▸ **AIM**
Images are not part of the copy; transcribe all the data exactly.
-- begin DATA SUPPLIED --
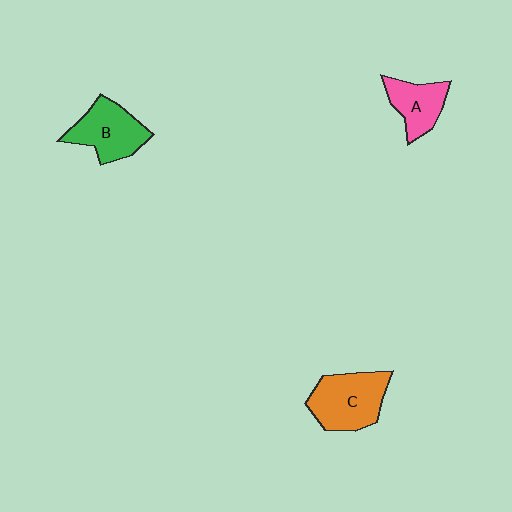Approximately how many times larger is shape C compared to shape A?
Approximately 1.5 times.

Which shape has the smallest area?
Shape A (pink).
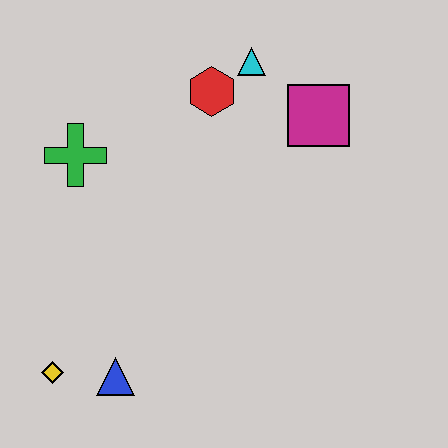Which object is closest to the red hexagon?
The cyan triangle is closest to the red hexagon.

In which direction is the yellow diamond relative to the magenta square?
The yellow diamond is to the left of the magenta square.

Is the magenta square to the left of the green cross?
No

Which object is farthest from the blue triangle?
The cyan triangle is farthest from the blue triangle.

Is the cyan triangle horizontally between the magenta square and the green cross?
Yes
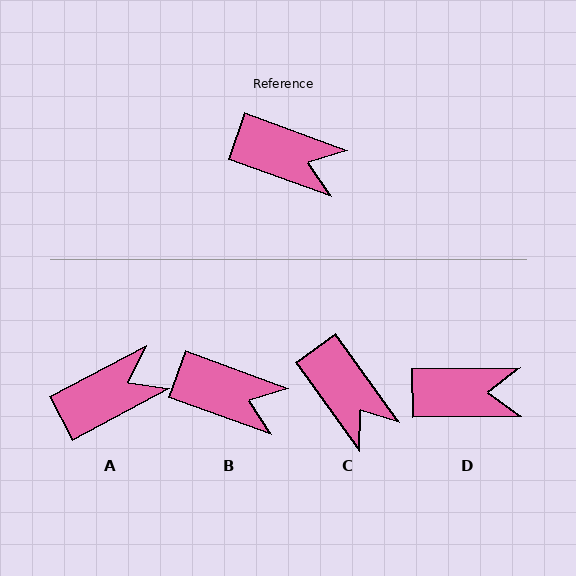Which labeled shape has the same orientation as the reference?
B.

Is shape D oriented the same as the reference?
No, it is off by about 20 degrees.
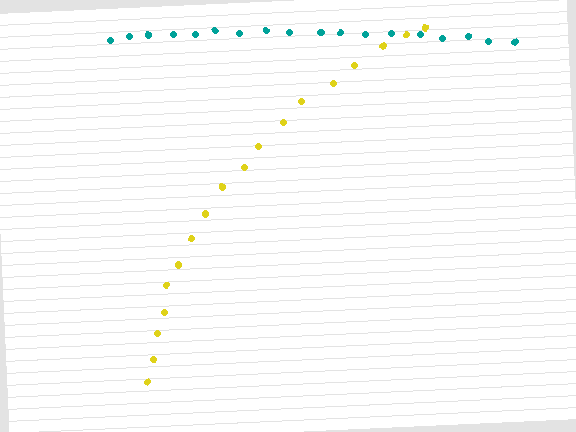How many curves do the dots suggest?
There are 2 distinct paths.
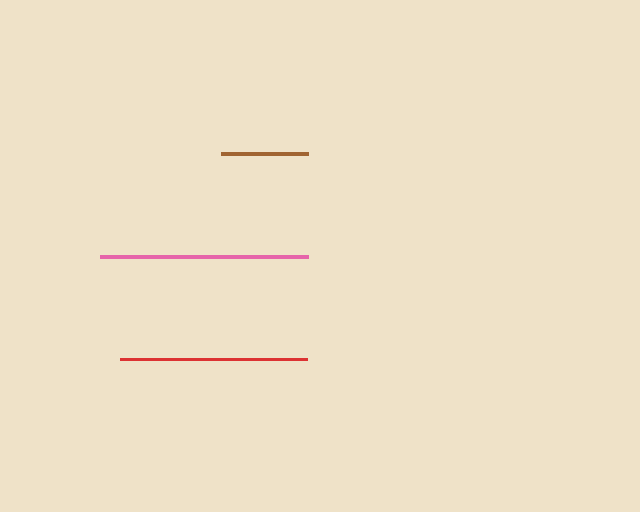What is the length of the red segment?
The red segment is approximately 187 pixels long.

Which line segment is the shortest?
The brown line is the shortest at approximately 87 pixels.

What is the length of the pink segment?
The pink segment is approximately 209 pixels long.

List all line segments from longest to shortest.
From longest to shortest: pink, red, brown.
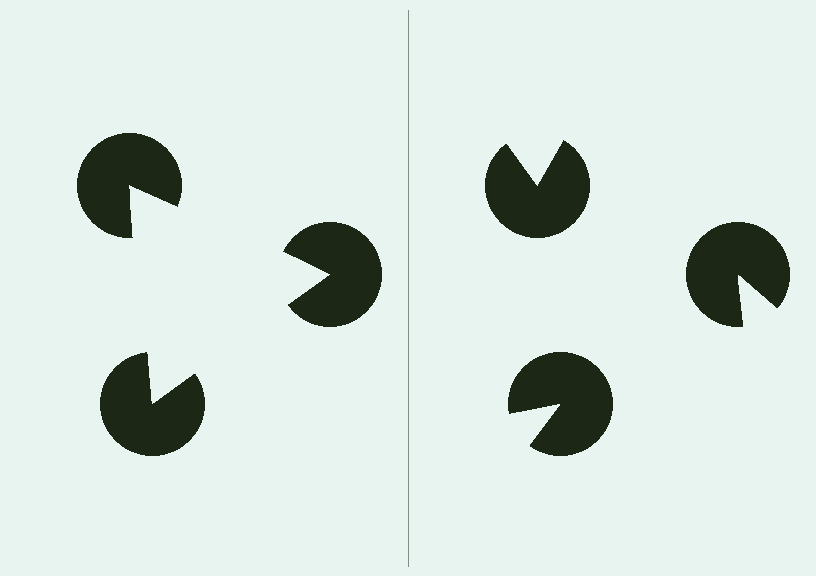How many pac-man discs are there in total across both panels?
6 — 3 on each side.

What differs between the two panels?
The pac-man discs are positioned identically on both sides; only the wedge orientations differ. On the left they align to a triangle; on the right they are misaligned.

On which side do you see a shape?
An illusory triangle appears on the left side. On the right side the wedge cuts are rotated, so no coherent shape forms.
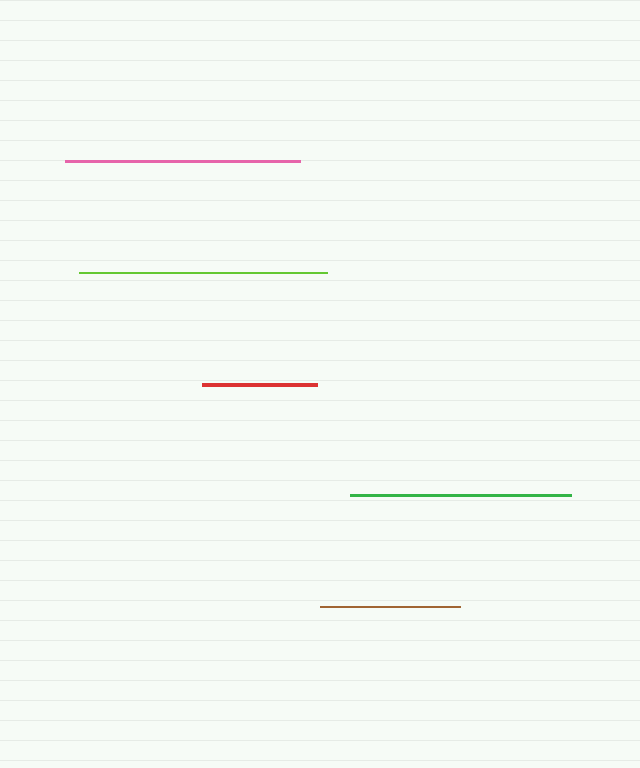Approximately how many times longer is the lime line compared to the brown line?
The lime line is approximately 1.8 times the length of the brown line.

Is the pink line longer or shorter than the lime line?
The lime and pink lines are approximately the same length (about 249 and 235 pixels).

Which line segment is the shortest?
The red line is the shortest at approximately 115 pixels.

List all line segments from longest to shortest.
From longest to shortest: lime and pink (about equal), green, brown, red.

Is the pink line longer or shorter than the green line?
The pink and green lines are approximately the same length (about 235 and 221 pixels).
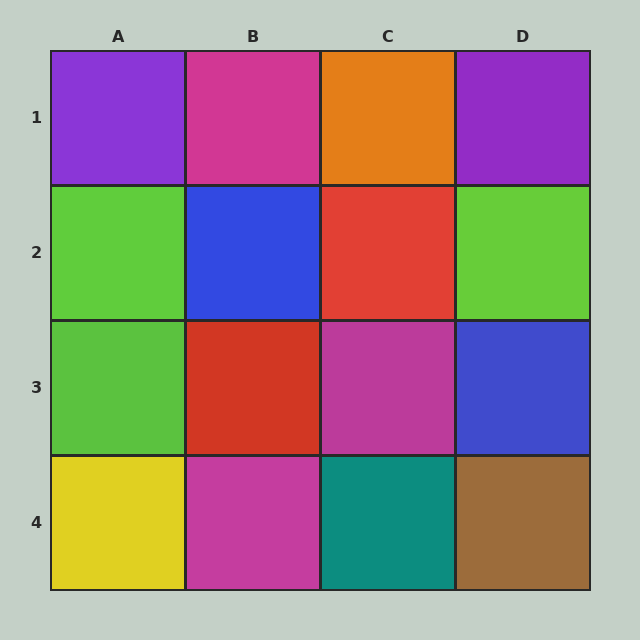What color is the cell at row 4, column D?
Brown.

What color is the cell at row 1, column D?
Purple.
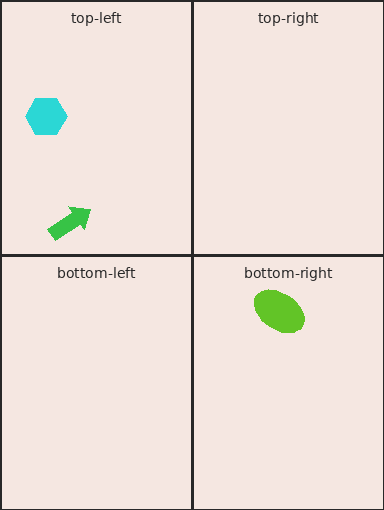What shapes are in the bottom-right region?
The lime ellipse.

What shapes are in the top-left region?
The green arrow, the cyan hexagon.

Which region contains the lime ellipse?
The bottom-right region.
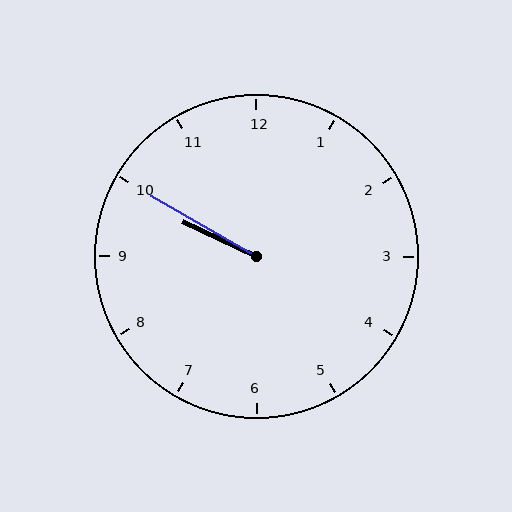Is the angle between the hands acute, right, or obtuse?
It is acute.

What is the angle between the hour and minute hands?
Approximately 5 degrees.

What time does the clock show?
9:50.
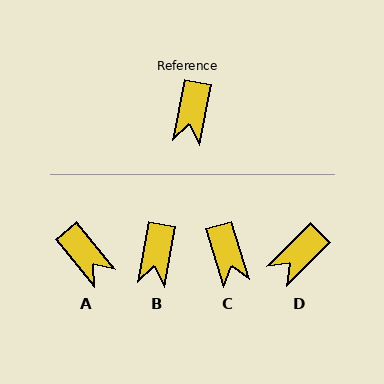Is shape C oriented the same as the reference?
No, it is off by about 28 degrees.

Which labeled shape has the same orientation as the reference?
B.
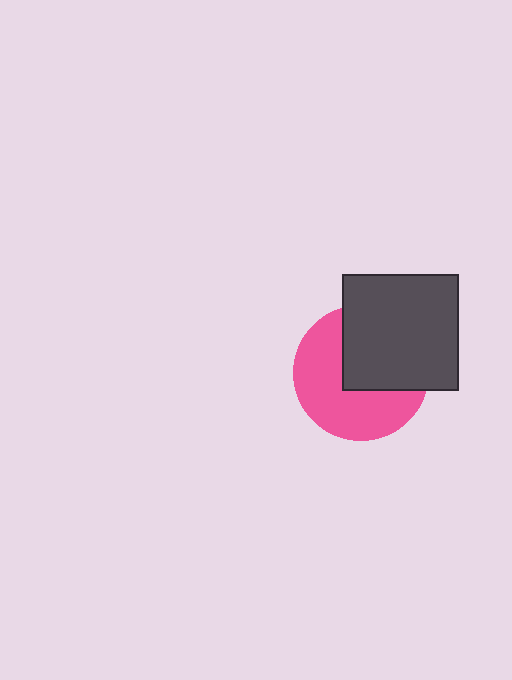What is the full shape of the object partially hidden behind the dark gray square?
The partially hidden object is a pink circle.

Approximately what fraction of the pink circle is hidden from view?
Roughly 45% of the pink circle is hidden behind the dark gray square.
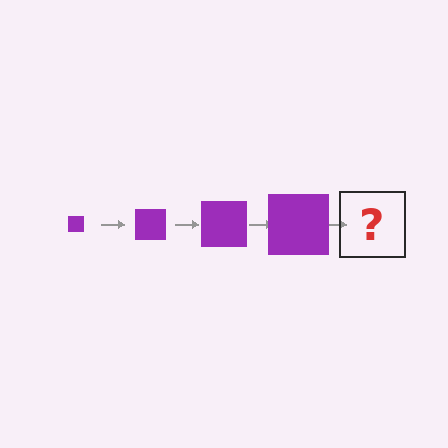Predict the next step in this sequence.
The next step is a purple square, larger than the previous one.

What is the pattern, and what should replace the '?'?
The pattern is that the square gets progressively larger each step. The '?' should be a purple square, larger than the previous one.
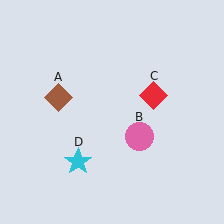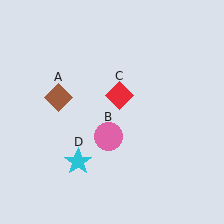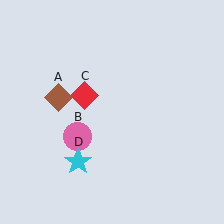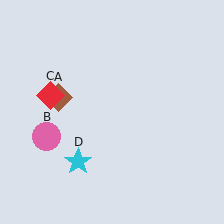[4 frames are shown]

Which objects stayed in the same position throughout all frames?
Brown diamond (object A) and cyan star (object D) remained stationary.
-- end DATA SUPPLIED --
▸ **ANSWER TO THIS EXERCISE**
Approximately how many times larger is shape C compared to shape A?
Approximately 1.5 times.

Which shape has the smallest area?
Shape A (pink).
Which object is closest to the red hexagon?
The cyan triangle is closest to the red hexagon.

In which direction is the yellow diamond relative to the magenta square?
The yellow diamond is to the left of the magenta square.

Is the magenta square to the left of the green cross?
No

Which object is farthest from the blue triangle?
The cyan triangle is farthest from the blue triangle.

Is the cyan triangle horizontally between the magenta square and the green cross?
Yes
Which labeled shape has the same orientation as the reference?
B.

Is shape D oriented the same as the reference?
No, it is off by about 20 degrees.
How many curves do the dots suggest?
There are 2 distinct paths.
What is the length of the red segment?
The red segment is approximately 187 pixels long.

Which line segment is the shortest?
The brown line is the shortest at approximately 87 pixels.

What is the length of the pink segment?
The pink segment is approximately 209 pixels long.

List all line segments from longest to shortest.
From longest to shortest: pink, red, brown.
How many pac-man discs are there in total across both panels?
6 — 3 on each side.

What differs between the two panels?
The pac-man discs are positioned identically on both sides; only the wedge orientations differ. On the left they align to a triangle; on the right they are misaligned.

On which side do you see a shape?
An illusory triangle appears on the left side. On the right side the wedge cuts are rotated, so no coherent shape forms.
Approximately how many times longer is the lime line compared to the brown line?
The lime line is approximately 1.8 times the length of the brown line.

Is the pink line longer or shorter than the lime line?
The lime and pink lines are approximately the same length (about 249 and 235 pixels).

Which line segment is the shortest?
The red line is the shortest at approximately 115 pixels.

List all line segments from longest to shortest.
From longest to shortest: lime and pink (about equal), green, brown, red.

Is the pink line longer or shorter than the green line?
The pink and green lines are approximately the same length (about 235 and 221 pixels).
What color is the cell at row 4, column D?
Brown.

What color is the cell at row 1, column D?
Purple.
What shapes are in the bottom-right region?
The lime ellipse.

What shapes are in the top-left region?
The green arrow, the cyan hexagon.

Which region contains the lime ellipse?
The bottom-right region.
Is the angle between the hands acute, right, or obtuse?
It is acute.

What is the angle between the hour and minute hands?
Approximately 5 degrees.

What time does the clock show?
9:50.
Is shape C oriented the same as the reference?
No, it is off by about 28 degrees.

Which labeled shape has the same orientation as the reference?
B.
What is the full shape of the object partially hidden behind the dark gray square?
The partially hidden object is a pink circle.

Approximately what fraction of the pink circle is hidden from view?
Roughly 45% of the pink circle is hidden behind the dark gray square.
Predict the next step in this sequence.
The next step is a purple square, larger than the previous one.

What is the pattern, and what should replace the '?'?
The pattern is that the square gets progressively larger each step. The '?' should be a purple square, larger than the previous one.
[4 frames are shown]

Which objects stayed in the same position throughout all frames?
Brown diamond (object A) and cyan star (object D) remained stationary.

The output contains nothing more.